[Saved entries]
══════════════════════════════
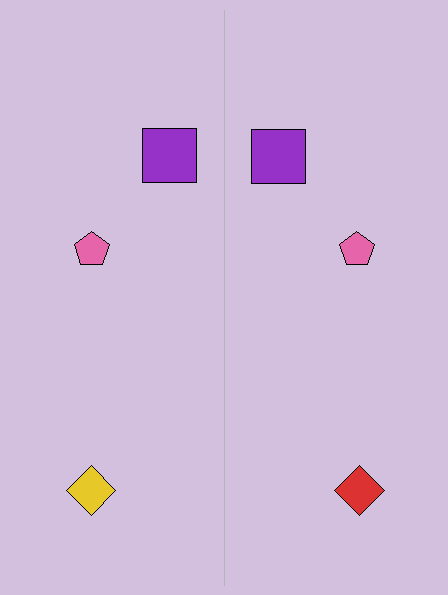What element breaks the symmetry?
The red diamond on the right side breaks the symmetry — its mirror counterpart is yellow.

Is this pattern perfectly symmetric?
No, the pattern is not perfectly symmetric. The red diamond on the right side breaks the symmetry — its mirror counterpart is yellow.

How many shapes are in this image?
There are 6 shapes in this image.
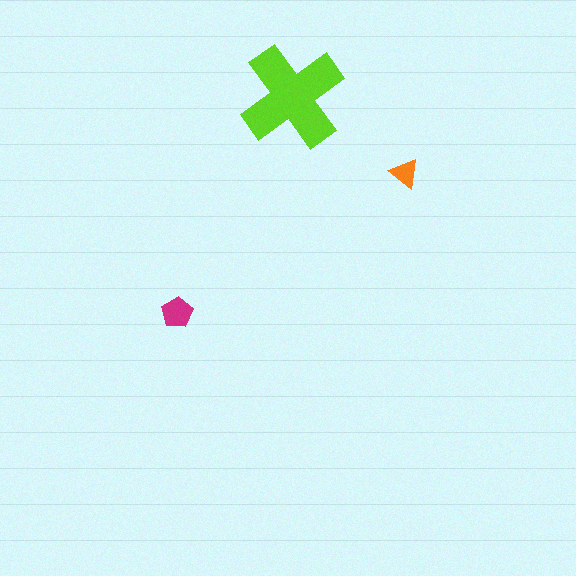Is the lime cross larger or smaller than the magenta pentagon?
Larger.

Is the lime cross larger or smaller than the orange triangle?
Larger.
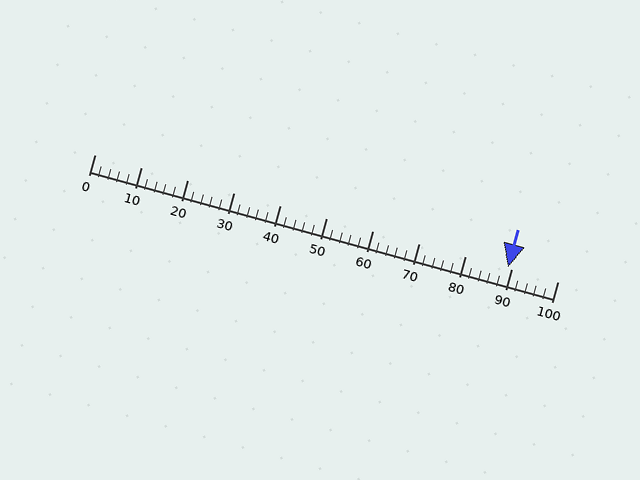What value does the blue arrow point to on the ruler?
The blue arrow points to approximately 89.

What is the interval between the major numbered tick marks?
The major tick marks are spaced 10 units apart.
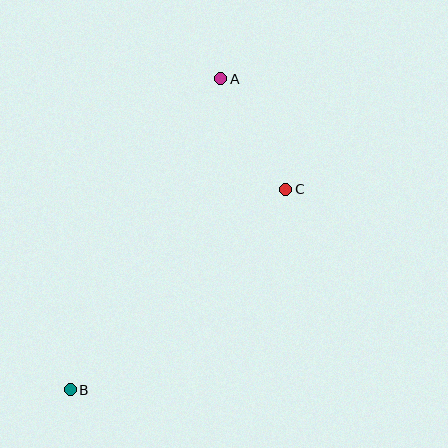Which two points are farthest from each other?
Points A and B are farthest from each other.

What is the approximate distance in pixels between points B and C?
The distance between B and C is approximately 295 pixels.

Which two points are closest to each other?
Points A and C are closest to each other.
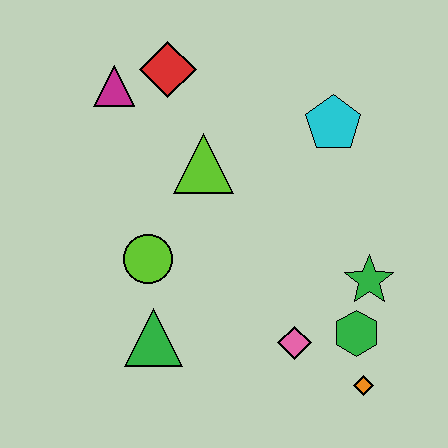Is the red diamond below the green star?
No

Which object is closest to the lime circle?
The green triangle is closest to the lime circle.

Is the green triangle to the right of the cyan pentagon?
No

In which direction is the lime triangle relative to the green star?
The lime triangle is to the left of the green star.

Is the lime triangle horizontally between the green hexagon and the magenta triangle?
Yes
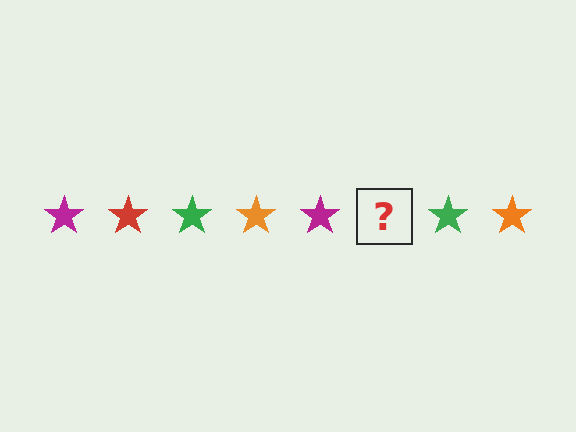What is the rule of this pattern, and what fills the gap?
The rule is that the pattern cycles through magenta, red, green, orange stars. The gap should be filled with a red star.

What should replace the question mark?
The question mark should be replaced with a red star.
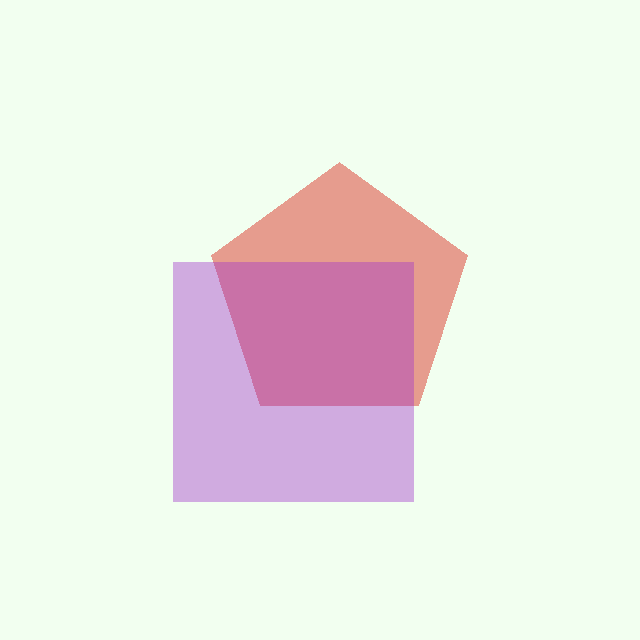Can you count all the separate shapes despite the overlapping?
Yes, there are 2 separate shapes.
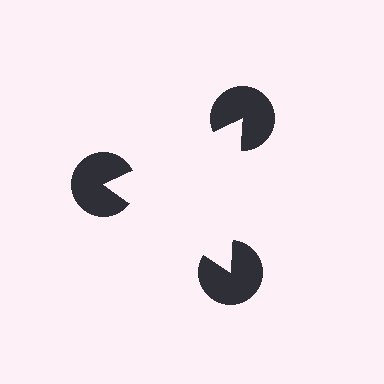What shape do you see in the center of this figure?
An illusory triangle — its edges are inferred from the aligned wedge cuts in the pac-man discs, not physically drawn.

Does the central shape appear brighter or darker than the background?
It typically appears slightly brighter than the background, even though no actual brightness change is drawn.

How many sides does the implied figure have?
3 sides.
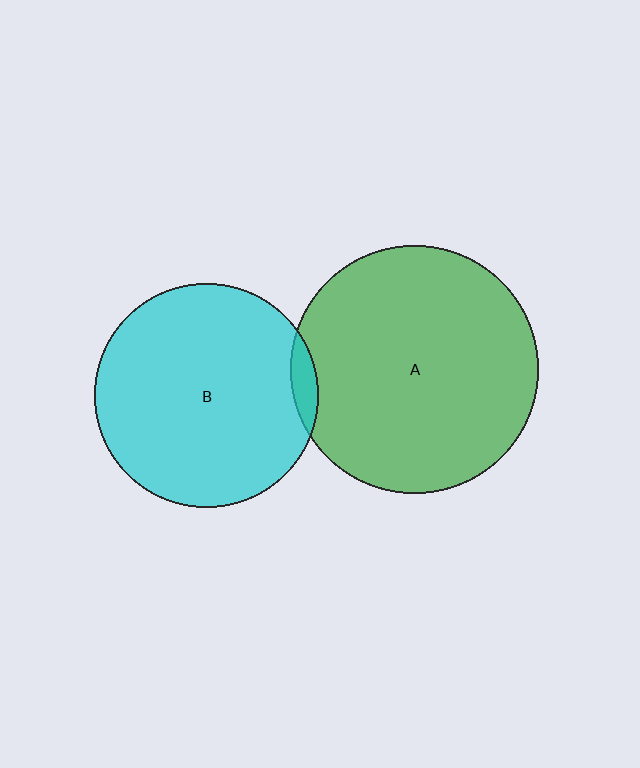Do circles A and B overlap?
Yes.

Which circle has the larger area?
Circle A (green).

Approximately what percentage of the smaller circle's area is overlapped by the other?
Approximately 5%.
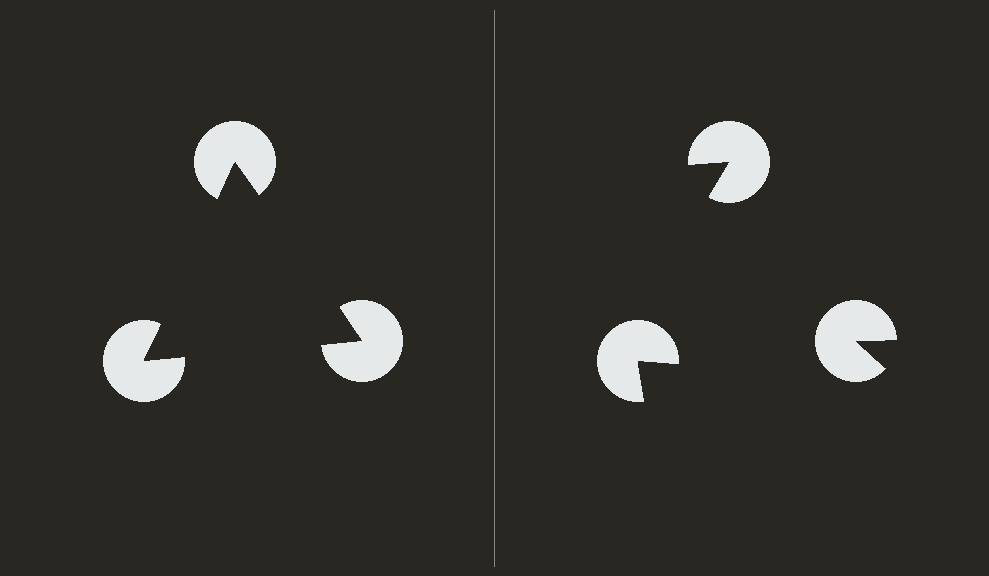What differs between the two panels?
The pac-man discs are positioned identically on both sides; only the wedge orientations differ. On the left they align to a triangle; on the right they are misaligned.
══════════════════════════════
◆ **Directions for this task**: Leave the pictures out and reproduce all of the records exactly.

◆ **Solved exercise**:
What element breaks the symmetry?
The red diamond on the right side breaks the symmetry — its mirror counterpart is yellow.

Is this pattern perfectly symmetric?
No, the pattern is not perfectly symmetric. The red diamond on the right side breaks the symmetry — its mirror counterpart is yellow.

How many shapes are in this image?
There are 6 shapes in this image.
Is the lime cross larger or smaller than the magenta pentagon?
Larger.

Is the lime cross larger or smaller than the orange triangle?
Larger.
What value does the blue arrow point to on the ruler?
The blue arrow points to approximately 89.

What is the interval between the major numbered tick marks?
The major tick marks are spaced 10 units apart.
Which two points are farthest from each other?
Points A and B are farthest from each other.

What is the approximate distance in pixels between points B and C?
The distance between B and C is approximately 295 pixels.

Which two points are closest to each other?
Points A and C are closest to each other.
Is the red diamond below the green star?
No

Which object is closest to the lime circle?
The green triangle is closest to the lime circle.

Is the green triangle to the right of the cyan pentagon?
No

In which direction is the lime triangle relative to the green star?
The lime triangle is to the left of the green star.

Is the lime triangle horizontally between the green hexagon and the magenta triangle?
Yes
What is the rule of this pattern, and what fills the gap?
The rule is that the pattern cycles through magenta, red, green, orange stars. The gap should be filled with a red star.

What should replace the question mark?
The question mark should be replaced with a red star.
Can you count all the separate shapes despite the overlapping?
Yes, there are 2 separate shapes.
What shape do you see in the center of this figure?
An illusory triangle — its edges are inferred from the aligned wedge cuts in the pac-man discs, not physically drawn.

Does the central shape appear brighter or darker than the background?
It typically appears slightly brighter than the background, even though no actual brightness change is drawn.

How many sides does the implied figure have?
3 sides.
Do circles A and B overlap?
Yes.

Which circle has the larger area?
Circle A (green).

Approximately what percentage of the smaller circle's area is overlapped by the other?
Approximately 5%.
What differs between the two panels?
The pac-man discs are positioned identically on both sides; only the wedge orientations differ. On the left they align to a triangle; on the right they are misaligned.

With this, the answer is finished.